WHAT TO WORK ON: Below are entries. Copy exactly the lines running from the line that holds "Which object is farthest" to the line that holds "Is the green square partially hidden?", with both ends included.

****

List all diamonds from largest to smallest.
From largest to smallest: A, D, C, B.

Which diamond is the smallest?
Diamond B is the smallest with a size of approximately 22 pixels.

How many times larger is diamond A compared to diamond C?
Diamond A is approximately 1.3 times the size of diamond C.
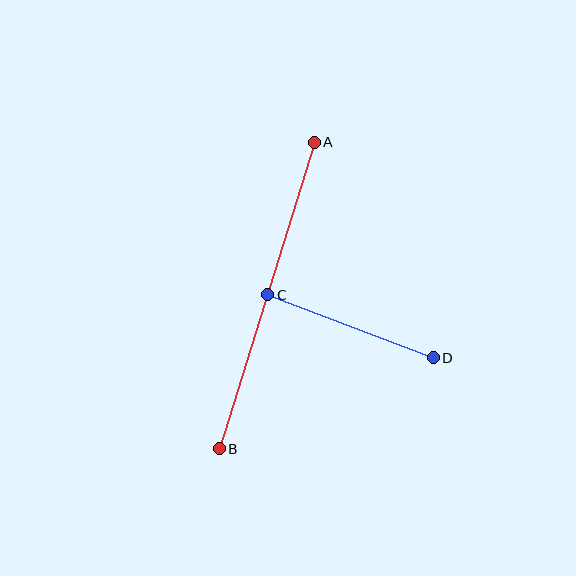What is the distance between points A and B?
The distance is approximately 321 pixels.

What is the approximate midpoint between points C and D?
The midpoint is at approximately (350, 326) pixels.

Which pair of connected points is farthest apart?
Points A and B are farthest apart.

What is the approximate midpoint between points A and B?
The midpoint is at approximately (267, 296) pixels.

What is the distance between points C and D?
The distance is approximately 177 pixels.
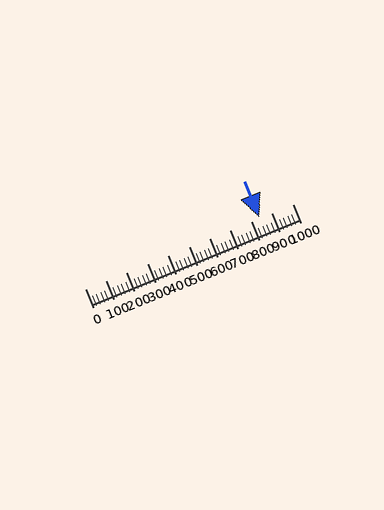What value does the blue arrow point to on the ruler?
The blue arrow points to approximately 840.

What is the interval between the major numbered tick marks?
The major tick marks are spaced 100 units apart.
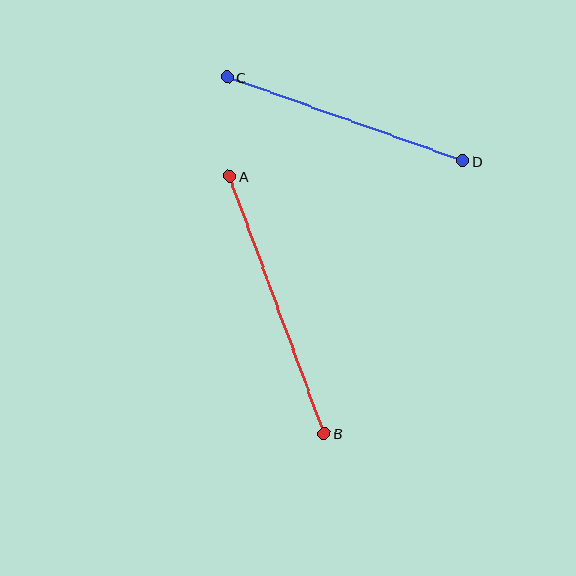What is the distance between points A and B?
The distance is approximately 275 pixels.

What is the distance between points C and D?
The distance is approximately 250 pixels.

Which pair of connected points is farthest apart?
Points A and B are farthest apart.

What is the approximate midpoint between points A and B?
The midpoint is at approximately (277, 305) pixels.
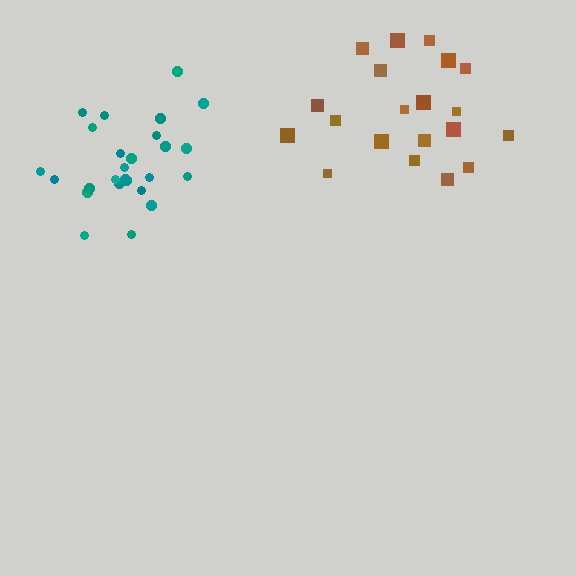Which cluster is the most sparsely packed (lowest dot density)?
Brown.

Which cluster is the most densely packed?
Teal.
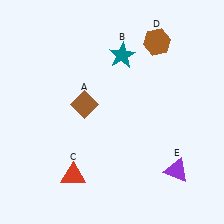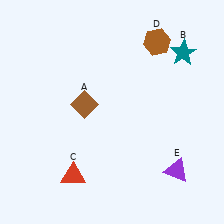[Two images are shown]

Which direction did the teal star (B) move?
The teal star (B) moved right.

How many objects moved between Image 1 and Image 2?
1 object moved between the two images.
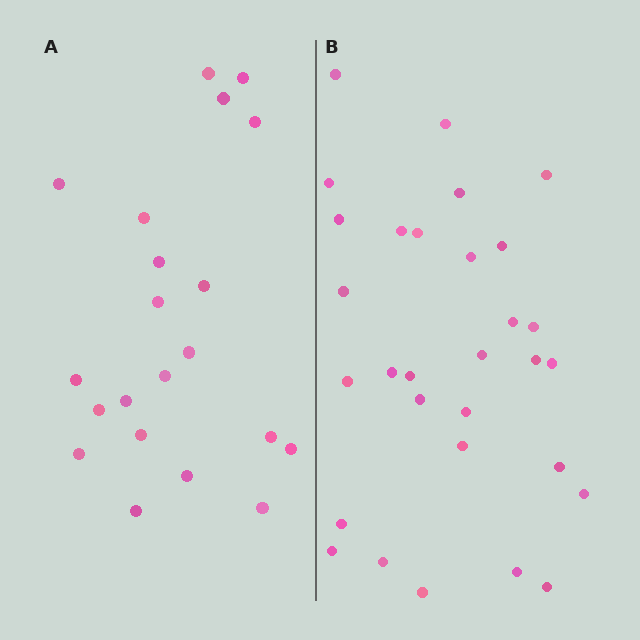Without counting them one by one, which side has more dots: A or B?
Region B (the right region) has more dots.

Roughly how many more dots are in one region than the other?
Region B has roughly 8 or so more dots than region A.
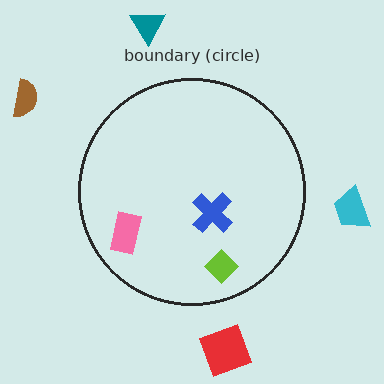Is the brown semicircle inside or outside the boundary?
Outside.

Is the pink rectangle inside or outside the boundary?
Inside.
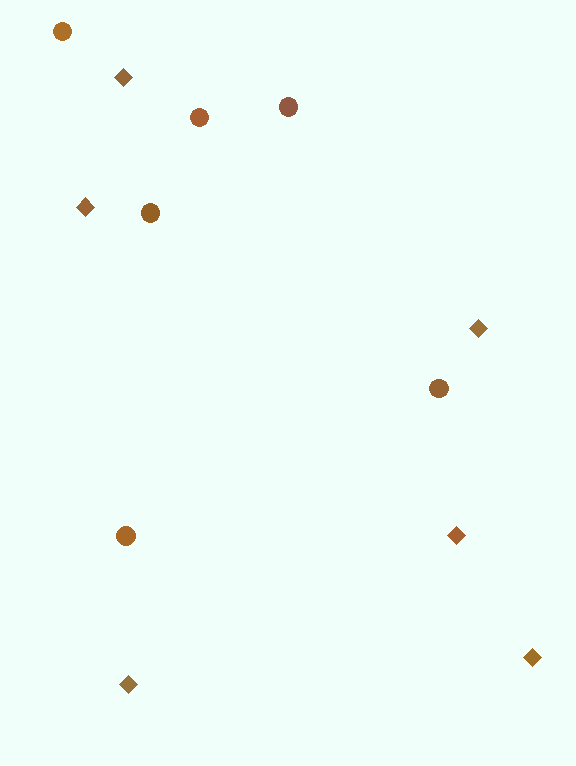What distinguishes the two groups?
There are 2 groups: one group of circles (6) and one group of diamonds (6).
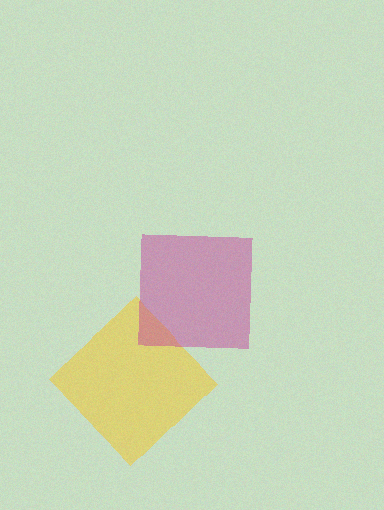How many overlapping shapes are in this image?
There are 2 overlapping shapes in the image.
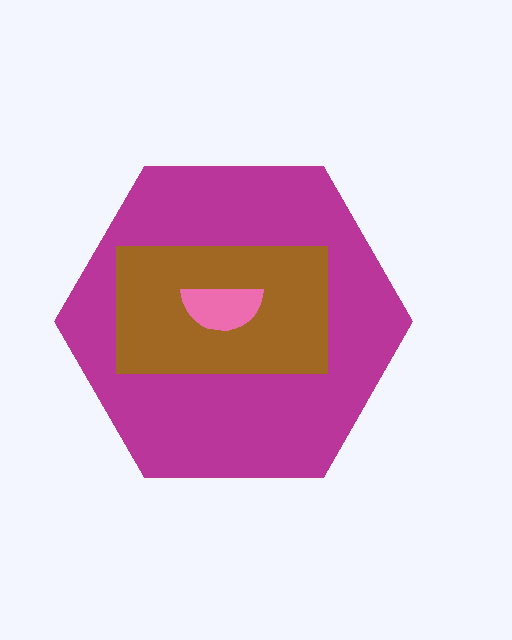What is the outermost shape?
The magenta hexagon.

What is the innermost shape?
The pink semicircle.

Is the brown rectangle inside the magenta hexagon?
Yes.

****

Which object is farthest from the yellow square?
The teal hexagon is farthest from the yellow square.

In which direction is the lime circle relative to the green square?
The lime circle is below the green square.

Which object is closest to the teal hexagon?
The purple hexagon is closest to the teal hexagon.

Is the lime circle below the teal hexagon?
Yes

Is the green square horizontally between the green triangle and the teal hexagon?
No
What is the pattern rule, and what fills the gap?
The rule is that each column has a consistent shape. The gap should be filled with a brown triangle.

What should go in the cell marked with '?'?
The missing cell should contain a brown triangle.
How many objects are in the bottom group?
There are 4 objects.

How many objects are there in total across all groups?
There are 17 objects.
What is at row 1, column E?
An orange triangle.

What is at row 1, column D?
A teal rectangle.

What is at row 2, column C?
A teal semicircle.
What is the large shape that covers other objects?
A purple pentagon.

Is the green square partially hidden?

****

ANSWER TO THIS EXERCISE:
Which object is farthest from the yellow square?
The teal hexagon is farthest from the yellow square.

In which direction is the lime circle relative to the green square?
The lime circle is below the green square.

Which object is closest to the teal hexagon?
The purple hexagon is closest to the teal hexagon.

Is the lime circle below the teal hexagon?
Yes

Is the green square horizontally between the green triangle and the teal hexagon?
No
What is the pattern rule, and what fills the gap?
The rule is that each column has a consistent shape. The gap should be filled with a brown triangle.

What should go in the cell marked with '?'?
The missing cell should contain a brown triangle.
How many objects are in the bottom group?
There are 4 objects.

How many objects are there in total across all groups?
There are 17 objects.
What is at row 1, column E?
An orange triangle.

What is at row 1, column D?
A teal rectangle.

What is at row 2, column C?
A teal semicircle.
What is the large shape that covers other objects?
A purple pentagon.

Is the green square partially hidden?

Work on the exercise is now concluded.